Task directions - Set down each line of the material that follows, exactly, with no pictures.

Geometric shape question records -

○ ○ ○ ○ ○

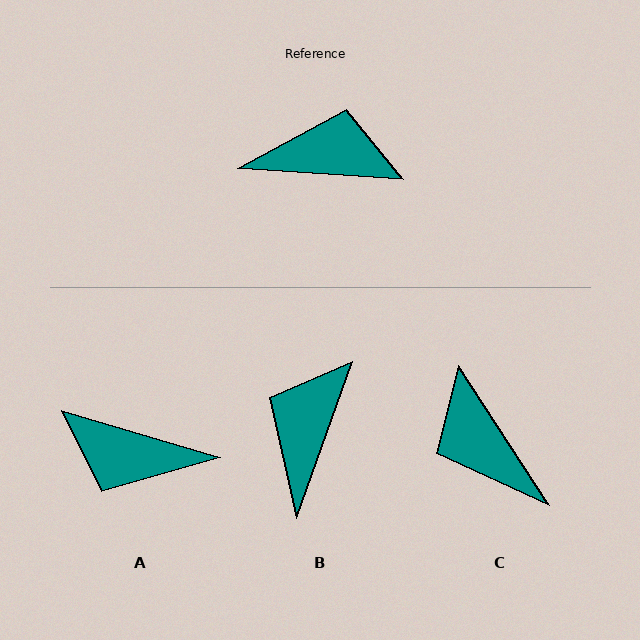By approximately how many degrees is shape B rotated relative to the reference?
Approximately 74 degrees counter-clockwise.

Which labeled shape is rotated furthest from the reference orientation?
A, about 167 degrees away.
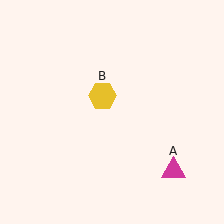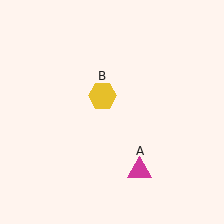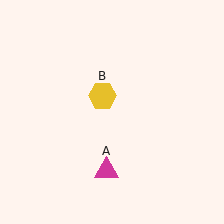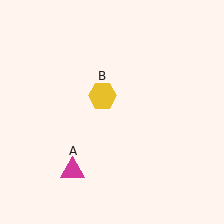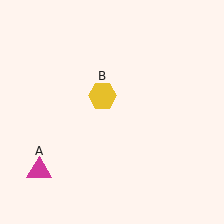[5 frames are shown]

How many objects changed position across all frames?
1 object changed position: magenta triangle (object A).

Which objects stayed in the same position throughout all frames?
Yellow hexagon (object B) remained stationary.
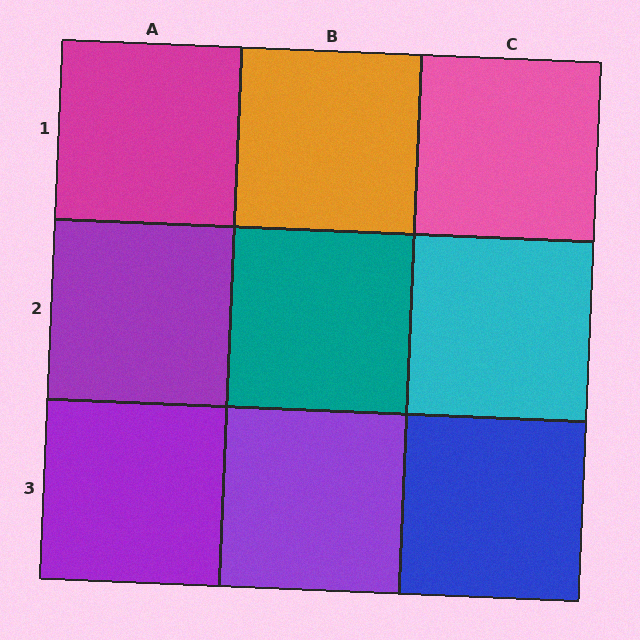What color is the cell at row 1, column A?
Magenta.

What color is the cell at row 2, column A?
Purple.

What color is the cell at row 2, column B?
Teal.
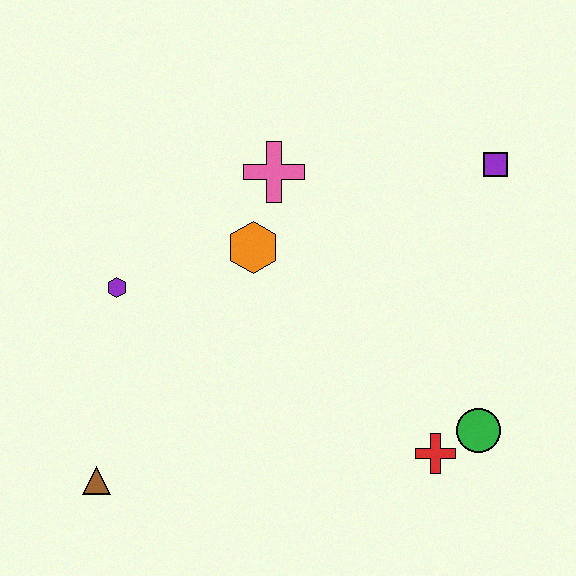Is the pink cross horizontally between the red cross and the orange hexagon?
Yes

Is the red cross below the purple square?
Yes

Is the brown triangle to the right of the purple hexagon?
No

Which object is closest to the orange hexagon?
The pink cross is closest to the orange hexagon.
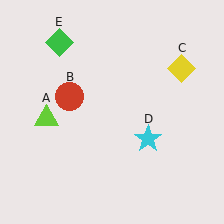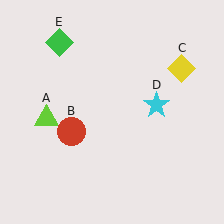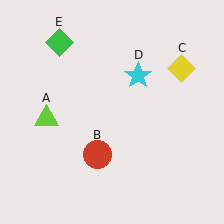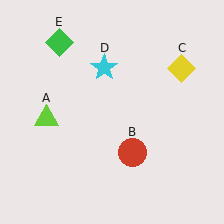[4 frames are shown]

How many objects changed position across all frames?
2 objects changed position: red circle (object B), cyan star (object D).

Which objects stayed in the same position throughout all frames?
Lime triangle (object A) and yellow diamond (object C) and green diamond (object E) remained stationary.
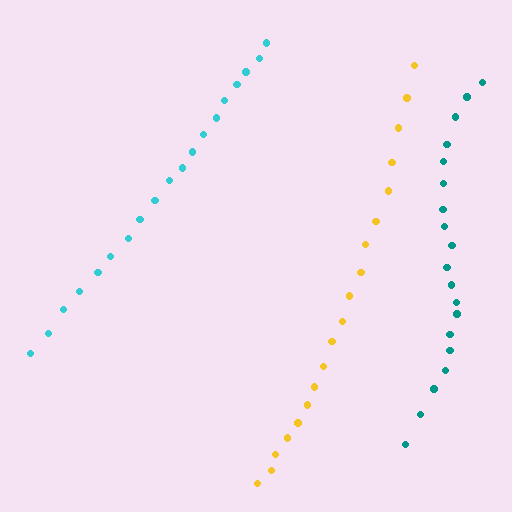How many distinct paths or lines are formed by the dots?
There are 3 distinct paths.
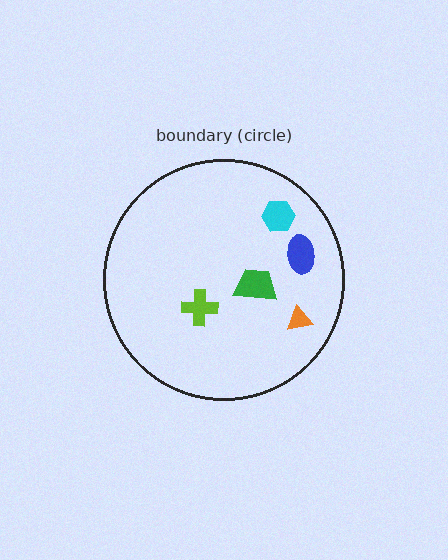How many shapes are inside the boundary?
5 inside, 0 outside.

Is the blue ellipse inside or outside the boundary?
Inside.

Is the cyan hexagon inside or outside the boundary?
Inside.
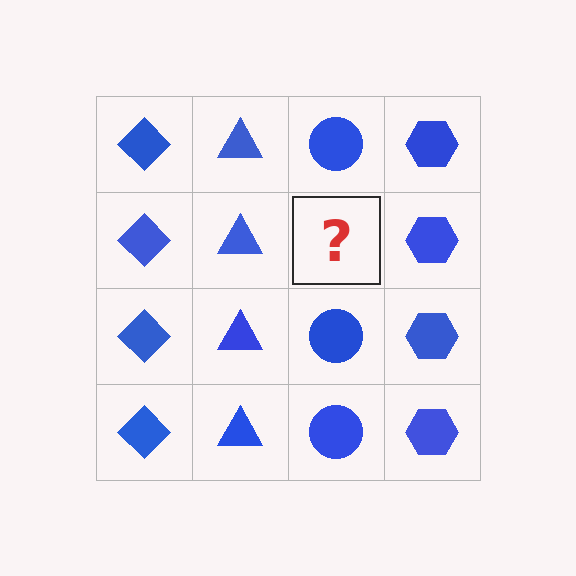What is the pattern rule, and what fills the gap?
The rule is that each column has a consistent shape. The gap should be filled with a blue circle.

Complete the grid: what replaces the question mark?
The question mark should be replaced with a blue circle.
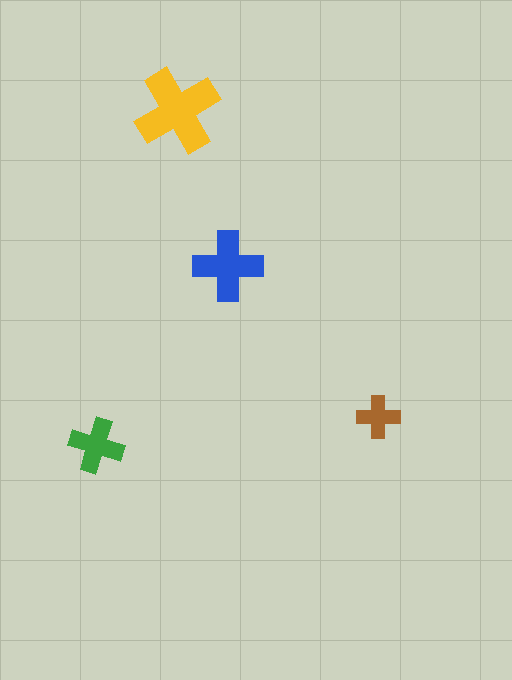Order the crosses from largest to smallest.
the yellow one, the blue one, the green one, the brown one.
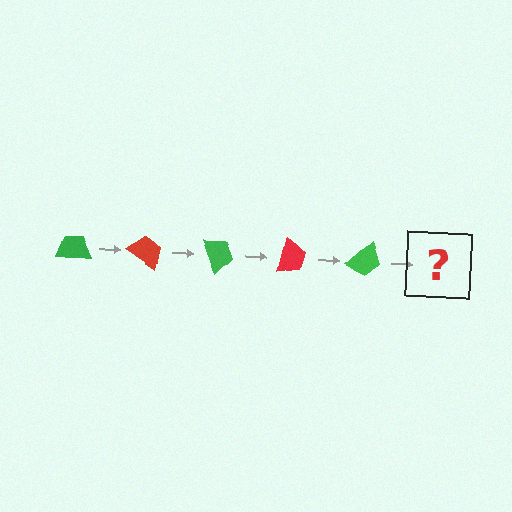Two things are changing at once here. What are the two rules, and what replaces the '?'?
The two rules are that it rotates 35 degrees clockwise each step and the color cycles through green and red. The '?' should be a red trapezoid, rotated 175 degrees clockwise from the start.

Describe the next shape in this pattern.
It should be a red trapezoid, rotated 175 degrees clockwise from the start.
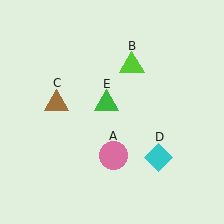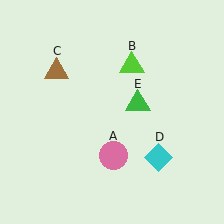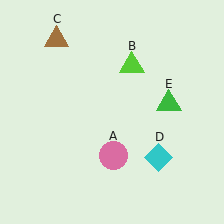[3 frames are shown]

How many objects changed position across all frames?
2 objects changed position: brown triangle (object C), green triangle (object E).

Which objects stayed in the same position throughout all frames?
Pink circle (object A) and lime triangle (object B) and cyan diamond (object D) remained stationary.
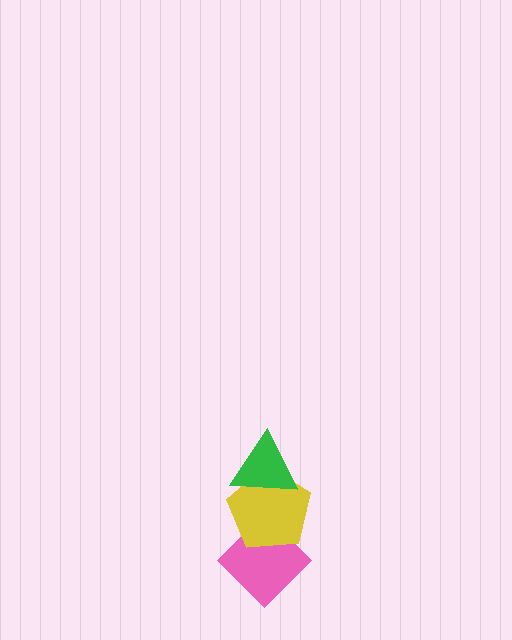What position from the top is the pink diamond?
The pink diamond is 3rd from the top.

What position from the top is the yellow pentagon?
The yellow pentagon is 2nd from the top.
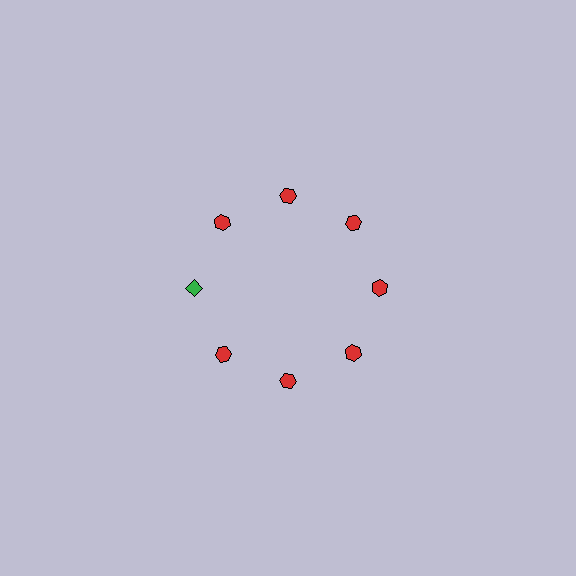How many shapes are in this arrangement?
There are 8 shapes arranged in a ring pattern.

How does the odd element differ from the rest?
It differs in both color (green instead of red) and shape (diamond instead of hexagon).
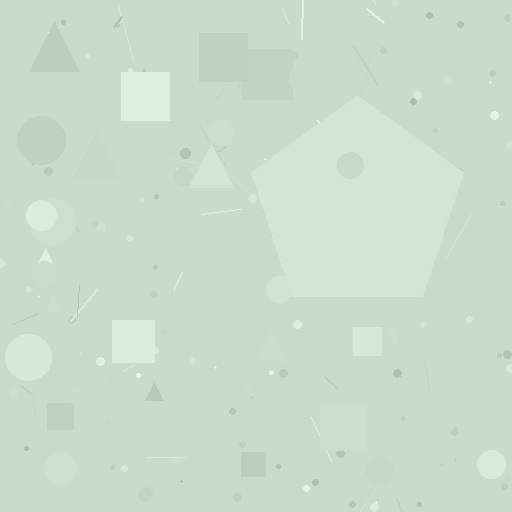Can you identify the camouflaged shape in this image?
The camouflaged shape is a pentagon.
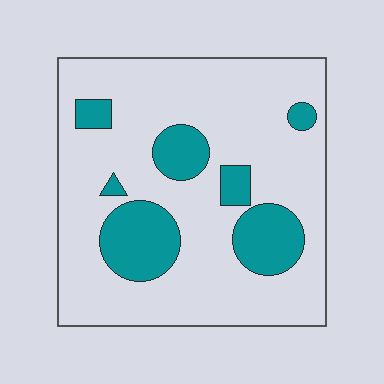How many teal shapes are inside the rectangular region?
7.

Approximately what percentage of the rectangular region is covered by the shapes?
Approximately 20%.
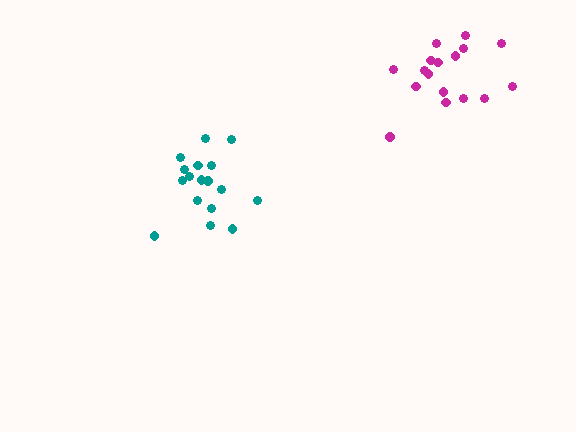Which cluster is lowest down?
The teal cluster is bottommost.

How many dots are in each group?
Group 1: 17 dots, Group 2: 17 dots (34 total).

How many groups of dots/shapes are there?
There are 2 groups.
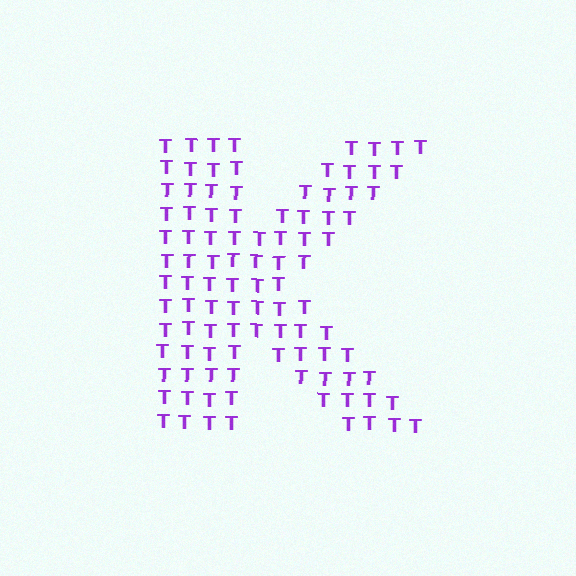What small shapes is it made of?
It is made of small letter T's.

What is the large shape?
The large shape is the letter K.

○ ○ ○ ○ ○

Exercise answer -
By approximately how many degrees is shape B rotated relative to the reference?
Approximately 74 degrees counter-clockwise.

Which labeled shape is rotated furthest from the reference orientation?
A, about 167 degrees away.
[5 frames are shown]

How many objects changed position across all frames?
1 object changed position: magenta triangle (object A).

Which objects stayed in the same position throughout all frames?
Yellow hexagon (object B) remained stationary.
What color is the cell at row 1, column A?
Magenta.

What color is the cell at row 2, column A?
Purple.

What color is the cell at row 2, column B?
Teal.
Is the pink cross horizontally between the red cross and the orange hexagon?
Yes

Is the red cross below the purple square?
Yes

Is the brown triangle to the right of the purple hexagon?
No

Which object is closest to the orange hexagon?
The pink cross is closest to the orange hexagon.
[4 frames are shown]

How many objects changed position across all frames?
2 objects changed position: red circle (object B), cyan star (object D).

Which objects stayed in the same position throughout all frames?
Lime triangle (object A) and yellow diamond (object C) and green diamond (object E) remained stationary.
How many distinct paths or lines are formed by the dots?
There are 3 distinct paths.
How many shapes are inside the boundary?
5 inside, 0 outside.

Is the blue ellipse inside or outside the boundary?
Inside.

Is the cyan hexagon inside or outside the boundary?
Inside.
What is the pattern rule, and what fills the gap?
The rule is that each column has a consistent shape. The gap should be filled with a blue circle.

Complete the grid: what replaces the question mark?
The question mark should be replaced with a blue circle.
Order the crosses from largest to smallest.
the yellow one, the blue one, the green one, the brown one.
Two things are changing at once here. What are the two rules, and what replaces the '?'?
The two rules are that it rotates 35 degrees clockwise each step and the color cycles through green and red. The '?' should be a red trapezoid, rotated 175 degrees clockwise from the start.

Describe the next shape in this pattern.
It should be a red trapezoid, rotated 175 degrees clockwise from the start.
[3 frames are shown]

How many objects changed position across all frames?
2 objects changed position: brown triangle (object C), green triangle (object E).

Which objects stayed in the same position throughout all frames?
Pink circle (object A) and lime triangle (object B) and cyan diamond (object D) remained stationary.
What position from the top is the pink diamond?
The pink diamond is 3rd from the top.

What position from the top is the yellow pentagon?
The yellow pentagon is 2nd from the top.
How many shapes are in this arrangement?
There are 8 shapes arranged in a ring pattern.

How does the odd element differ from the rest?
It differs in both color (green instead of red) and shape (diamond instead of hexagon).
Can you identify the camouflaged shape in this image?
The camouflaged shape is a pentagon.
How many teal shapes are inside the rectangular region?
7.

Approximately what percentage of the rectangular region is covered by the shapes?
Approximately 20%.
Which cluster is lowest down?
The teal cluster is bottommost.

How many dots are in each group?
Group 1: 17 dots, Group 2: 17 dots (34 total).

How many groups of dots/shapes are there?
There are 2 groups.
What small shapes is it made of?
It is made of small letter T's.

What is the large shape?
The large shape is the letter K.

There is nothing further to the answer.